**Instructions to follow:** Print the records below word for word, but leave out the pictures.

[start Dataset records]

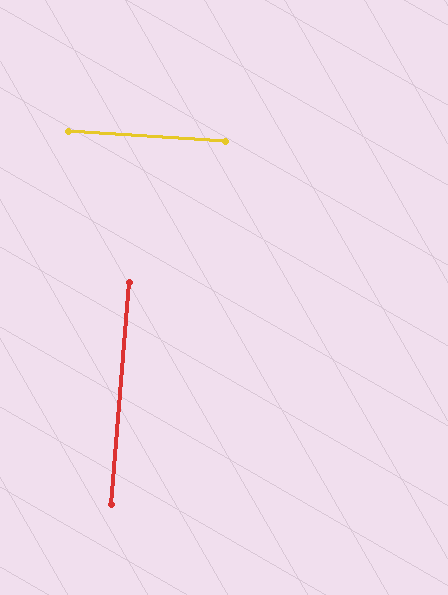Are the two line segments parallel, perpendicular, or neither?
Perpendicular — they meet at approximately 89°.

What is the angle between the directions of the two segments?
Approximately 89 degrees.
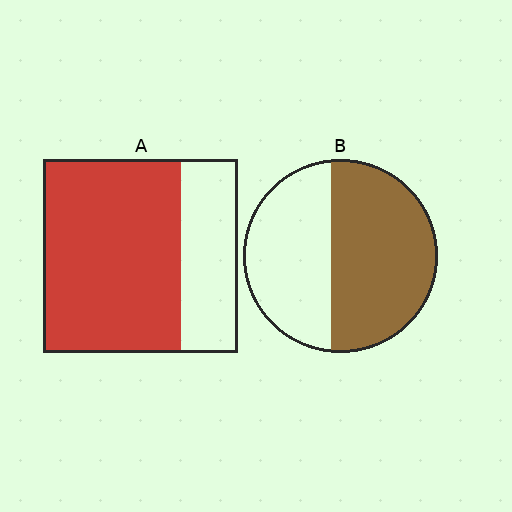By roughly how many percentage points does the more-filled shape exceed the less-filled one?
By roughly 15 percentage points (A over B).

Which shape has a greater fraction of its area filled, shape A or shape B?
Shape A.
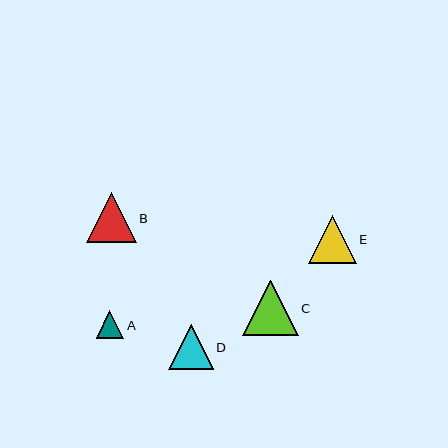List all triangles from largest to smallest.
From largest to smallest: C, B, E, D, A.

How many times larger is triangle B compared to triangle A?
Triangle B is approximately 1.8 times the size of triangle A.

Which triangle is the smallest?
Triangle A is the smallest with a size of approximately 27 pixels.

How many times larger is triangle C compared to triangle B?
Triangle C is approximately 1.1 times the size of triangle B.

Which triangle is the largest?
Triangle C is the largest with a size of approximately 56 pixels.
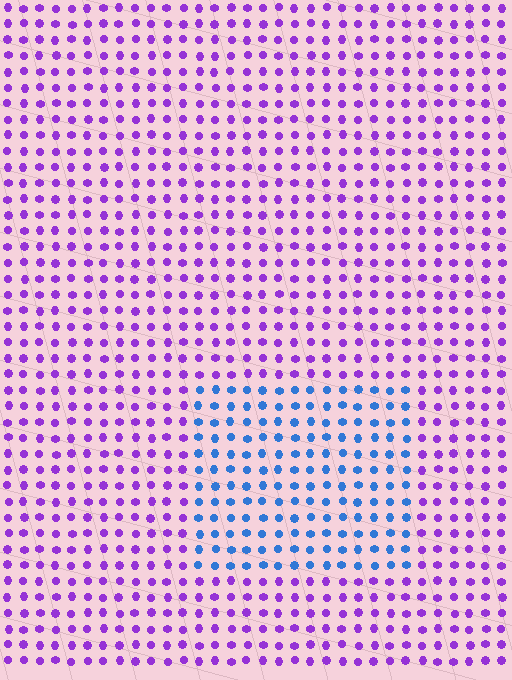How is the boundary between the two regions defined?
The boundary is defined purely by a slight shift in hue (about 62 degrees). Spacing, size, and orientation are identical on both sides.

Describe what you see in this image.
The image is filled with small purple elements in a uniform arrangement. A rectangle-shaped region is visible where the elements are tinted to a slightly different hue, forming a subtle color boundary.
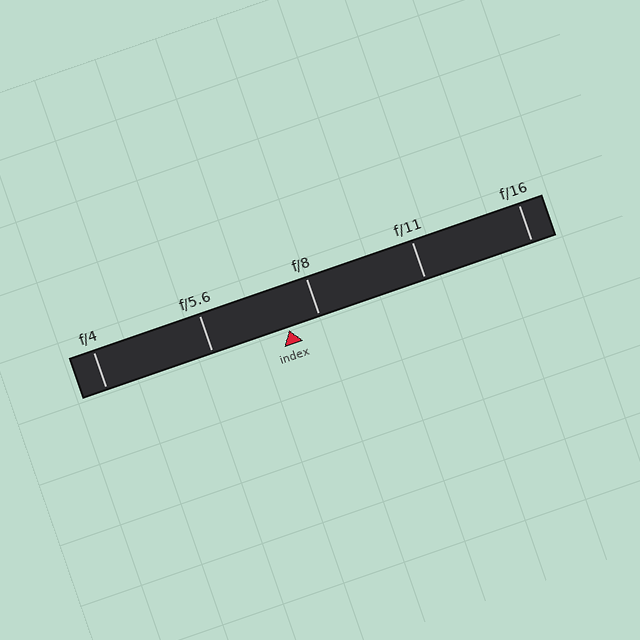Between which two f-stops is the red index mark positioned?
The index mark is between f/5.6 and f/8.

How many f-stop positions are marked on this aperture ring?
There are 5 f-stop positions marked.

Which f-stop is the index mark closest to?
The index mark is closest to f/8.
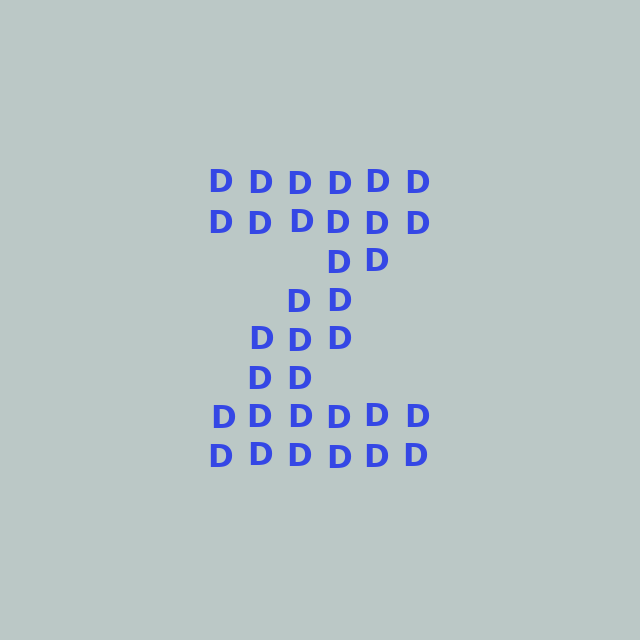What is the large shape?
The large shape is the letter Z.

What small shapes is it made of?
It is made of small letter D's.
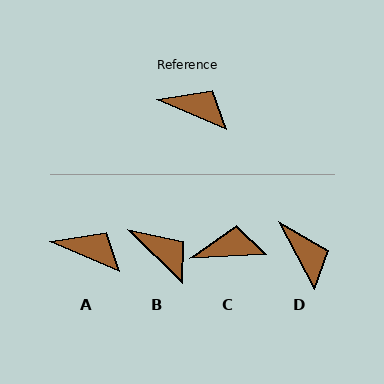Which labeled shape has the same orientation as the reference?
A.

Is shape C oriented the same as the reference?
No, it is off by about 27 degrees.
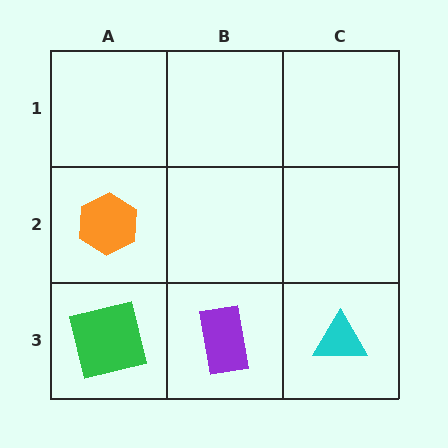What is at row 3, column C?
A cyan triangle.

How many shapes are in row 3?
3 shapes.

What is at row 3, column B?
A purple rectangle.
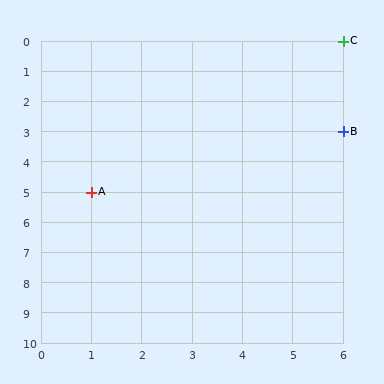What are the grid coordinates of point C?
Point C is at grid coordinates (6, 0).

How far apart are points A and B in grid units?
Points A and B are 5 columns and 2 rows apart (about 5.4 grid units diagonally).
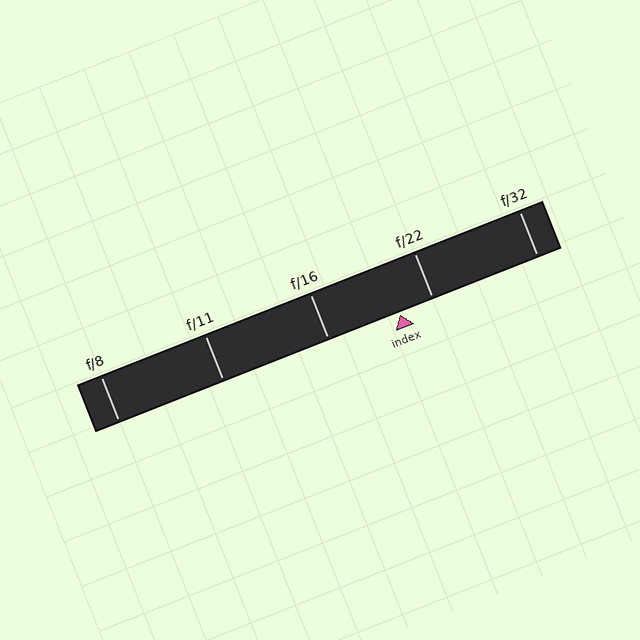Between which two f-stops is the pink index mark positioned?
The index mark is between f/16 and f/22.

[end Dataset records]

**Exercise answer:**
Are the two line segments parallel, perpendicular, or neither?
Perpendicular — they meet at approximately 89°.

What is the angle between the directions of the two segments?
Approximately 89 degrees.
By roughly how many percentage points does the more-filled shape exceed the less-filled one?
By roughly 15 percentage points (A over B).

Which shape has a greater fraction of its area filled, shape A or shape B?
Shape A.
List all triangles from largest to smallest.
From largest to smallest: C, B, E, D, A.

How many times larger is triangle B compared to triangle A?
Triangle B is approximately 1.8 times the size of triangle A.

Which triangle is the smallest?
Triangle A is the smallest with a size of approximately 27 pixels.

How many times larger is triangle C compared to triangle B?
Triangle C is approximately 1.1 times the size of triangle B.

Which triangle is the largest?
Triangle C is the largest with a size of approximately 56 pixels.
How is the boundary between the two regions defined?
The boundary is defined purely by a slight shift in hue (about 62 degrees). Spacing, size, and orientation are identical on both sides.

Describe what you see in this image.
The image is filled with small purple elements in a uniform arrangement. A rectangle-shaped region is visible where the elements are tinted to a slightly different hue, forming a subtle color boundary.
Between which two f-stops is the red index mark positioned?
The index mark is between f/5.6 and f/8.

How many f-stop positions are marked on this aperture ring?
There are 5 f-stop positions marked.

Which f-stop is the index mark closest to?
The index mark is closest to f/8.
What is the large shape?
The large shape is the letter Z.

What small shapes is it made of?
It is made of small letter D's.
Which labeled shape has the same orientation as the reference?
A.

Is shape C oriented the same as the reference?
No, it is off by about 27 degrees.
What is at row 3, column C?
A cyan triangle.

How many shapes are in row 3?
3 shapes.

What is at row 3, column B?
A purple rectangle.
What are the grid coordinates of point C?
Point C is at grid coordinates (6, 0).

How far apart are points A and B in grid units?
Points A and B are 5 columns and 2 rows apart (about 5.4 grid units diagonally).
Between which two f-stops is the pink index mark positioned?
The index mark is between f/16 and f/22.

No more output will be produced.